Geometric shape question records
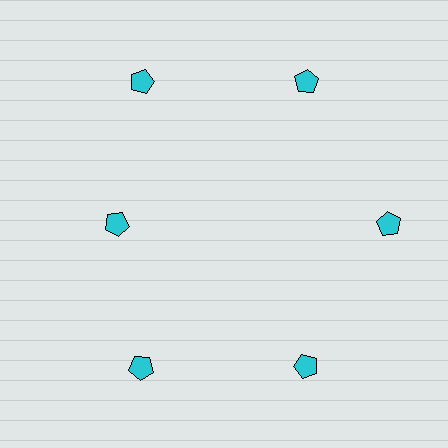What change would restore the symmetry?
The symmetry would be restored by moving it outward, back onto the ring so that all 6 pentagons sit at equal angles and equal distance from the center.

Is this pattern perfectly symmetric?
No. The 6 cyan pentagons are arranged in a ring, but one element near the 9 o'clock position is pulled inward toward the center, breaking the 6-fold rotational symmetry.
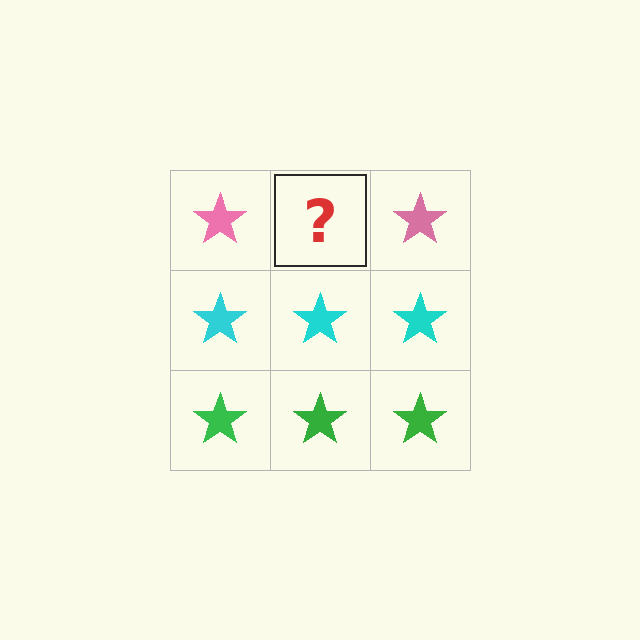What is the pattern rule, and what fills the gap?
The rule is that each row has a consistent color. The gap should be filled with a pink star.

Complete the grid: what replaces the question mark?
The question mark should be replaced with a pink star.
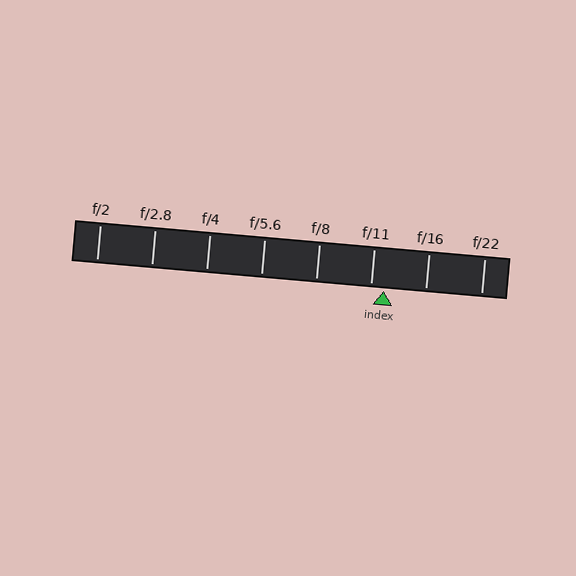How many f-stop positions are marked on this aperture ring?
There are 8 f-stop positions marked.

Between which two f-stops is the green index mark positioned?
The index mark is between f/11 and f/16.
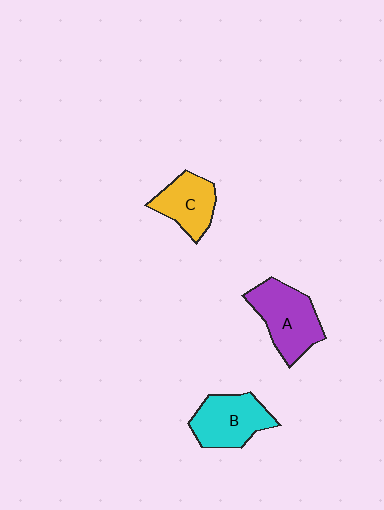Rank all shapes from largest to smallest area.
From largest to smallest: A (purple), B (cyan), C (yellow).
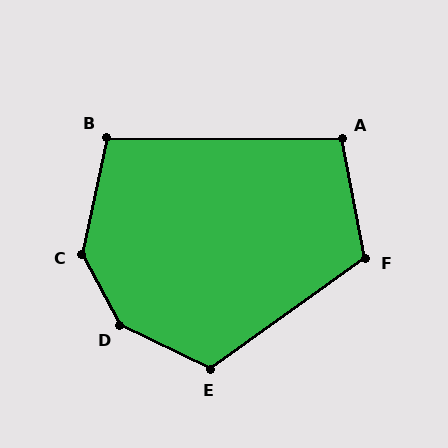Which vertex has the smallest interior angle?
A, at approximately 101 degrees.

...

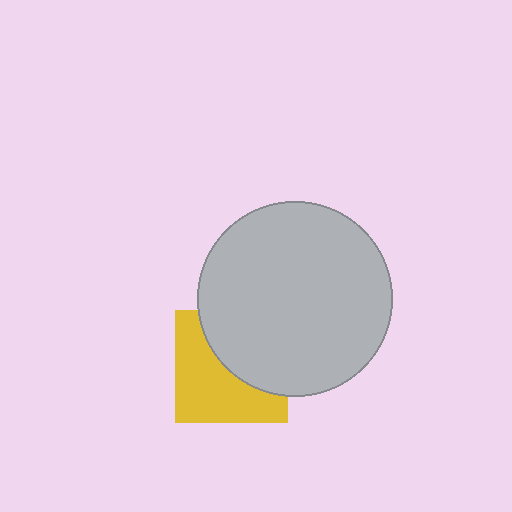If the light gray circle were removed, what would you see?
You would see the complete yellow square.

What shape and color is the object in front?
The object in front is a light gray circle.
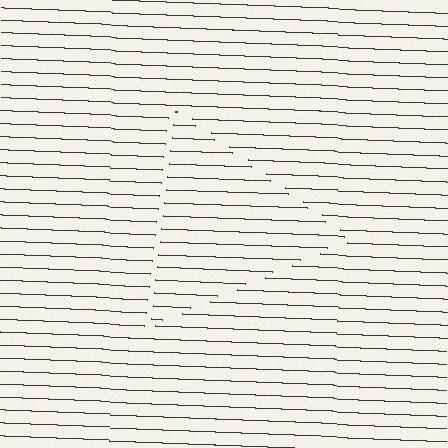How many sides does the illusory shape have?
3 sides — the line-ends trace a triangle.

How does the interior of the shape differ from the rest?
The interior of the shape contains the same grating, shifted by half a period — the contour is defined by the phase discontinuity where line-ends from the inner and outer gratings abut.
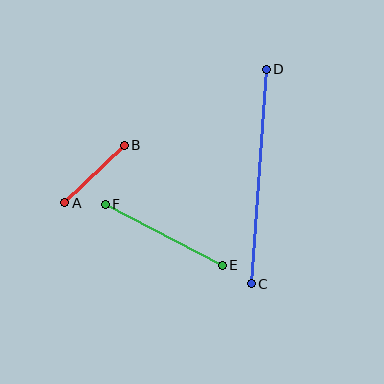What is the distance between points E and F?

What the task asks: Go to the line containing "If the light" and copy exactly from there through the line containing "What is the distance between points E and F?", both included, and nothing more. Pictures are excluded.

Response below:
If the light gray circle were removed, what would you see?
You would see the complete yellow square.

What shape and color is the object in front?
The object in front is a light gray circle.
How many sides does the illusory shape have?
3 sides — the line-ends trace a triangle.

How does the interior of the shape differ from the rest?
The interior of the shape contains the same grating, shifted by half a period — the contour is defined by the phase discontinuity where line-ends from the inner and outer gratings abut.
What is the distance between points E and F?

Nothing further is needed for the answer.